** Provided material **
● ● ●
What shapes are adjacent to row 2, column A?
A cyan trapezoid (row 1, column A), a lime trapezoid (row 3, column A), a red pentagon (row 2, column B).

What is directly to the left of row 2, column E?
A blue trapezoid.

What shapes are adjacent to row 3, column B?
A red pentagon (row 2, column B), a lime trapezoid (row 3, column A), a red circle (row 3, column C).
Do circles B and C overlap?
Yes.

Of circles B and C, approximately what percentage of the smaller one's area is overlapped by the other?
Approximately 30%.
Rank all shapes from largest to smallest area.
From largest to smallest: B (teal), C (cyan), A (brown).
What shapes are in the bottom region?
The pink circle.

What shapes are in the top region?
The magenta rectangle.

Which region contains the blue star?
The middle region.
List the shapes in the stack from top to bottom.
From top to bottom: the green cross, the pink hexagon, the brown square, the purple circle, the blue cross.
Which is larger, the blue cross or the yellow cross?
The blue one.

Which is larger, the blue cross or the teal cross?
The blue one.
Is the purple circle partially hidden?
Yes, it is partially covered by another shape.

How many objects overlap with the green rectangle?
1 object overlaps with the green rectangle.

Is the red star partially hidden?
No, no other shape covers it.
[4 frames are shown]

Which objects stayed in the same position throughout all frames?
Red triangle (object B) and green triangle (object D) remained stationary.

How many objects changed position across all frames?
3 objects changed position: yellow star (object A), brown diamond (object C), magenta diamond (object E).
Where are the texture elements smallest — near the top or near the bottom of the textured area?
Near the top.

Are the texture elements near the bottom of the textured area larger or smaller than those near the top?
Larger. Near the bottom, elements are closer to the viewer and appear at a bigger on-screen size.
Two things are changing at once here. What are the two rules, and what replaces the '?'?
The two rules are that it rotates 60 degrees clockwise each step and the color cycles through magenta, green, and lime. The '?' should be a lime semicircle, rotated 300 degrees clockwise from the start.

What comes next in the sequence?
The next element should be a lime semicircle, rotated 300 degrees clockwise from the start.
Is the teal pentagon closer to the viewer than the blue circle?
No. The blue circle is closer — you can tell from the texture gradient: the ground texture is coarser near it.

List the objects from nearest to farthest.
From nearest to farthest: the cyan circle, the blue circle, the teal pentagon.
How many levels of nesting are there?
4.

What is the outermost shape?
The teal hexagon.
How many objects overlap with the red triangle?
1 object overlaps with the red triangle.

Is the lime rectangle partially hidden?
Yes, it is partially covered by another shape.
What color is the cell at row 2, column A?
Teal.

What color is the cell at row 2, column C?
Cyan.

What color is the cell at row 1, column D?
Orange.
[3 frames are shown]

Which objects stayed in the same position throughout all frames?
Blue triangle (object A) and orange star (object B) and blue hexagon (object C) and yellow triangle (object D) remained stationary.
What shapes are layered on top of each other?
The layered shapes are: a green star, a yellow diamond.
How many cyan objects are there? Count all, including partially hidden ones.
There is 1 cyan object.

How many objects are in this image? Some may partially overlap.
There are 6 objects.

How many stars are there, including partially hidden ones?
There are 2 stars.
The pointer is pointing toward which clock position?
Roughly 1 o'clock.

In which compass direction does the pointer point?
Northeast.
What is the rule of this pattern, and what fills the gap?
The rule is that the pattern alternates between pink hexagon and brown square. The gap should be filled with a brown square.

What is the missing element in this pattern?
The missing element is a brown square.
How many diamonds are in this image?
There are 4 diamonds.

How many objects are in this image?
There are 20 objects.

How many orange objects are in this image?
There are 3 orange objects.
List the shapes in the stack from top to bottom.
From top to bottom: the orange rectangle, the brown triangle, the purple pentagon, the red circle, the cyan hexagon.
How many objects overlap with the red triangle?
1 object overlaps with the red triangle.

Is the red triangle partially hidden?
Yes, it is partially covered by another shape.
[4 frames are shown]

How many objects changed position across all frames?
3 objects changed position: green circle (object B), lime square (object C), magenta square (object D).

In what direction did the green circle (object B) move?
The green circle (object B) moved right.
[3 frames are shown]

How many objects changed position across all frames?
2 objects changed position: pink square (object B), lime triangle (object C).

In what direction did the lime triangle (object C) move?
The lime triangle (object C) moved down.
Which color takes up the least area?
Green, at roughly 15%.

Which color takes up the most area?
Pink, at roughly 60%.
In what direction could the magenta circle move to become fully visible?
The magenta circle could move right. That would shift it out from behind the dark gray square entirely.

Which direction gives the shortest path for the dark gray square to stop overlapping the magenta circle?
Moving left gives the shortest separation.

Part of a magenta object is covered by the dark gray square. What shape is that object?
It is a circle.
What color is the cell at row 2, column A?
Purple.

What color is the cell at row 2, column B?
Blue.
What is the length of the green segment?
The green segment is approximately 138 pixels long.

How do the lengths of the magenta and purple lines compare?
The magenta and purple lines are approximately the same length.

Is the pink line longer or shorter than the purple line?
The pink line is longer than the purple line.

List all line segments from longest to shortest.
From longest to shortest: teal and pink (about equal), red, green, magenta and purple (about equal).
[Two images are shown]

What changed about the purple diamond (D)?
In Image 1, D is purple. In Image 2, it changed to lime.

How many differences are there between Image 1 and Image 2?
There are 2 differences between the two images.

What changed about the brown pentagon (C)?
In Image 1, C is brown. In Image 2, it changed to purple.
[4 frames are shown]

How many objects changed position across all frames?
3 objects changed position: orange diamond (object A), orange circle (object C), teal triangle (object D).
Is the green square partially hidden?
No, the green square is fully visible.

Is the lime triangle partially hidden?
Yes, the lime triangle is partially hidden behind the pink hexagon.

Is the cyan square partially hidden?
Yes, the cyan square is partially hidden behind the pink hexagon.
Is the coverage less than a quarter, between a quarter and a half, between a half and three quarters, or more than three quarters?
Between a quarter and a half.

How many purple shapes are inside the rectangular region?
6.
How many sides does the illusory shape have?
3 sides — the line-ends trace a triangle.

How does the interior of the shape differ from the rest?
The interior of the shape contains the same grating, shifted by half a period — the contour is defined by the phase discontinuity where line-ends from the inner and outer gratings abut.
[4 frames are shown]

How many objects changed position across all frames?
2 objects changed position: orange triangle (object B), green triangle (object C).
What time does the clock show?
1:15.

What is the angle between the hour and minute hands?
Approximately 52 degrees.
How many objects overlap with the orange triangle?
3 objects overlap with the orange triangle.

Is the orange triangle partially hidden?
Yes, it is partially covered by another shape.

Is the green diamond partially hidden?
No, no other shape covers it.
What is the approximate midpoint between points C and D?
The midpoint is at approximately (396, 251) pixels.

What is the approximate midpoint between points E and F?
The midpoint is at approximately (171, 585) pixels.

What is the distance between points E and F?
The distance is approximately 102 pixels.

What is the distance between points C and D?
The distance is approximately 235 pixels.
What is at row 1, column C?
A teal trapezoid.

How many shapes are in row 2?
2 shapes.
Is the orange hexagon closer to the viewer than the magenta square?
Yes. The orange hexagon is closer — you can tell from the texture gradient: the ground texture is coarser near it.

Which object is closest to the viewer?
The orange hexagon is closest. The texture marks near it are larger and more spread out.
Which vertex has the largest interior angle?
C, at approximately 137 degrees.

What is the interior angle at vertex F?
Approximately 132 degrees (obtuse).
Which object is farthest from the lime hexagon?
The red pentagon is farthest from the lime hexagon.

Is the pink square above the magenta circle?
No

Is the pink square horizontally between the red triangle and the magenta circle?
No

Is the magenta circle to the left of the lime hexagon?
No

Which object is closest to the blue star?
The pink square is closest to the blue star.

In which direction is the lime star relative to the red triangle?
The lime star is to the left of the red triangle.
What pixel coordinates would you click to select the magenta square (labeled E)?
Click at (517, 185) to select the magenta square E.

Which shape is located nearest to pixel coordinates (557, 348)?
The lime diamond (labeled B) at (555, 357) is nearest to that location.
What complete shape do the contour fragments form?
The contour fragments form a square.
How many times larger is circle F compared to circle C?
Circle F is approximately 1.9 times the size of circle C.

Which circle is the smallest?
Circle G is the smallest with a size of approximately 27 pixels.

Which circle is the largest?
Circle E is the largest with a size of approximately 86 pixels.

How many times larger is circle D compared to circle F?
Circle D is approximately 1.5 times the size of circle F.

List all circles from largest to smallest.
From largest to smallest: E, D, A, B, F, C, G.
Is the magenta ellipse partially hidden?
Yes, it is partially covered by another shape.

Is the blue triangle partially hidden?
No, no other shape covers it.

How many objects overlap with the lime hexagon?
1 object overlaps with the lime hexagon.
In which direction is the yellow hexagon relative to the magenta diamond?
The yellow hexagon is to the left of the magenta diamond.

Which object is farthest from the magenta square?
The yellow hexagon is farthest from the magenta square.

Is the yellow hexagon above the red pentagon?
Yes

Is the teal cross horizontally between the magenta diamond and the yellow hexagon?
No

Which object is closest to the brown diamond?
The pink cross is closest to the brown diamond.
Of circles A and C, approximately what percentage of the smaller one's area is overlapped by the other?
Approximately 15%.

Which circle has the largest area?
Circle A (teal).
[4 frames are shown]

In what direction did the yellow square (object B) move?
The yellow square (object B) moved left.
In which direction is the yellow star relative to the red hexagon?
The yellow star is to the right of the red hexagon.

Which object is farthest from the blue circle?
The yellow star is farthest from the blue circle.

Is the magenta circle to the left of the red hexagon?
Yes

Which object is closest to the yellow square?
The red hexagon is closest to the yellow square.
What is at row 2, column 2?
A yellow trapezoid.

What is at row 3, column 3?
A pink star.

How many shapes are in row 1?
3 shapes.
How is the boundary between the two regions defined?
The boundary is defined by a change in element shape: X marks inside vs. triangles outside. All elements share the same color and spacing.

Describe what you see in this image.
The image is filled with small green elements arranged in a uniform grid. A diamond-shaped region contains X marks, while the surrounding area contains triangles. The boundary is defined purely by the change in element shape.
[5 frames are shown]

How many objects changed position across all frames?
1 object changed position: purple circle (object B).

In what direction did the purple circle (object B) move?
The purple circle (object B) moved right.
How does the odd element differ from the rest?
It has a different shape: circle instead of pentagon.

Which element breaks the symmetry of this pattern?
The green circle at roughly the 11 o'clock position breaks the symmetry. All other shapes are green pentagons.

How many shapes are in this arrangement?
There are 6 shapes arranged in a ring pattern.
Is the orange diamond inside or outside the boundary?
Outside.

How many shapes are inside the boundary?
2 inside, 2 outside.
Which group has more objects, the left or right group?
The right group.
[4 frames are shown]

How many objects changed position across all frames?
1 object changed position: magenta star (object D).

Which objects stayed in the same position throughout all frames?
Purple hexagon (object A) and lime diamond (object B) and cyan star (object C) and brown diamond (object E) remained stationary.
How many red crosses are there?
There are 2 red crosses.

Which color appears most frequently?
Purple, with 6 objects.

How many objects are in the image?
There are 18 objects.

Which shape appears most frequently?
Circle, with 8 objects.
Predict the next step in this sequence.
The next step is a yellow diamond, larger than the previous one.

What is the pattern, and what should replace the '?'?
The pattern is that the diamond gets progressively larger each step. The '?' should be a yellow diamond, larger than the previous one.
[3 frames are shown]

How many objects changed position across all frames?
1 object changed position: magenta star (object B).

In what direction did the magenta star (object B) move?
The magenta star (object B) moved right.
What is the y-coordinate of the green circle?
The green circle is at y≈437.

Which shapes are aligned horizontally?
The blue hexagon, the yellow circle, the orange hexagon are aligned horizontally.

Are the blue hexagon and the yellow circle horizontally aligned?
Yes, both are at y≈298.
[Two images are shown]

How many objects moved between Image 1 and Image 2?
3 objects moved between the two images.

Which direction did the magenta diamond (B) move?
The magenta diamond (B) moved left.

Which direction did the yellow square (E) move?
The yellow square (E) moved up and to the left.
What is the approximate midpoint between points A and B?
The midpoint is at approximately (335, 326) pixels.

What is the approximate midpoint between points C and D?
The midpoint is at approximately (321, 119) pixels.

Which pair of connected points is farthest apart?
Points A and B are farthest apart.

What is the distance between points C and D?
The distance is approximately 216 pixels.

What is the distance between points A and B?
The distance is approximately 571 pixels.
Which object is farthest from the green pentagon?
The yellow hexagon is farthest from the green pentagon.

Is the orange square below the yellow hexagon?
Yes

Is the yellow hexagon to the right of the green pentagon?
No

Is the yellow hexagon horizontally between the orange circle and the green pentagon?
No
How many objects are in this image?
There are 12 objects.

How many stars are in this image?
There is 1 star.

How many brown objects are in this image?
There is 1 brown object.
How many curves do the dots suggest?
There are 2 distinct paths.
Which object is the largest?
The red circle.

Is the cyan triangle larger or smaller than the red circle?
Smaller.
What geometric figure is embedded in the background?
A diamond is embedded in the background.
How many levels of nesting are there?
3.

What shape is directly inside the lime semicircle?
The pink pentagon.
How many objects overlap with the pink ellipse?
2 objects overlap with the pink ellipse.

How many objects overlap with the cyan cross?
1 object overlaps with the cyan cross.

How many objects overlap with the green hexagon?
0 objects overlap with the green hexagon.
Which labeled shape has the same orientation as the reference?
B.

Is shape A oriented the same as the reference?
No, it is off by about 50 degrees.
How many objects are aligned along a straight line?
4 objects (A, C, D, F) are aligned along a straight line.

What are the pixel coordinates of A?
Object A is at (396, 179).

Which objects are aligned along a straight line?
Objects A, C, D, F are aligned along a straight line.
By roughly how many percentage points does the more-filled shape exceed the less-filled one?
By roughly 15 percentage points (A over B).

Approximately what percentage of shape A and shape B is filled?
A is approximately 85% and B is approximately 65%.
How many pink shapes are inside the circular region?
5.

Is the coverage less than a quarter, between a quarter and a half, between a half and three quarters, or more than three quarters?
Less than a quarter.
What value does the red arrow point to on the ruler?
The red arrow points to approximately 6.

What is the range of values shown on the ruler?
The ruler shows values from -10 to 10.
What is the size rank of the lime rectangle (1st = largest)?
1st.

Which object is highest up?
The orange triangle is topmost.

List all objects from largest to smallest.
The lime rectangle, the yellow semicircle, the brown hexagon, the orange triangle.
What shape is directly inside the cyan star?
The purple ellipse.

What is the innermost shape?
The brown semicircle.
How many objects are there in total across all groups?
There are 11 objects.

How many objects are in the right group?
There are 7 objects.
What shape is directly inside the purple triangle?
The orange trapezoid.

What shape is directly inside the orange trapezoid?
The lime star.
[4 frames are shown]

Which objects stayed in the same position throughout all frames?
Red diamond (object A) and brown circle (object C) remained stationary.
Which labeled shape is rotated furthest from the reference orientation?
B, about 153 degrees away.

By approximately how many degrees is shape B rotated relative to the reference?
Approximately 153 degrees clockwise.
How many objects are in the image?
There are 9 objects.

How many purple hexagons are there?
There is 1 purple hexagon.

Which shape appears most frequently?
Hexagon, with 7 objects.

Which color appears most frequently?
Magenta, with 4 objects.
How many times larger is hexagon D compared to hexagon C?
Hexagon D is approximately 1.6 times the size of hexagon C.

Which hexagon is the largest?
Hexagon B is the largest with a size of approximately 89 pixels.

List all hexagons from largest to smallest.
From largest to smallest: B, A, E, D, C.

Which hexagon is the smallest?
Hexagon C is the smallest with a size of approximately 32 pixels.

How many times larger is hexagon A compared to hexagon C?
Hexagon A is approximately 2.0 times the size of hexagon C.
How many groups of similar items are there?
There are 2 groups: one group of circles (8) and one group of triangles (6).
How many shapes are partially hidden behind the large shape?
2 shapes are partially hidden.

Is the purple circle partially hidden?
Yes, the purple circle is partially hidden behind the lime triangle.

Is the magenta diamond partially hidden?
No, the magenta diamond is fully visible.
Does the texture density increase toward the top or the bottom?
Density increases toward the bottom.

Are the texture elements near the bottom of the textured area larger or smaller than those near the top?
● ● ●
Your task is to reproduce, exactly and exclusively, the lines from the one holding "Is the magenta diamond partially hidden?" through the final line of the listing.

** Answer below **
Is the magenta diamond partially hidden?
No, the magenta diamond is fully visible.
Does the texture density increase toward the top or the bottom?
Density increases toward the bottom.

Are the texture elements near the bottom of the textured area larger or smaller than those near the top?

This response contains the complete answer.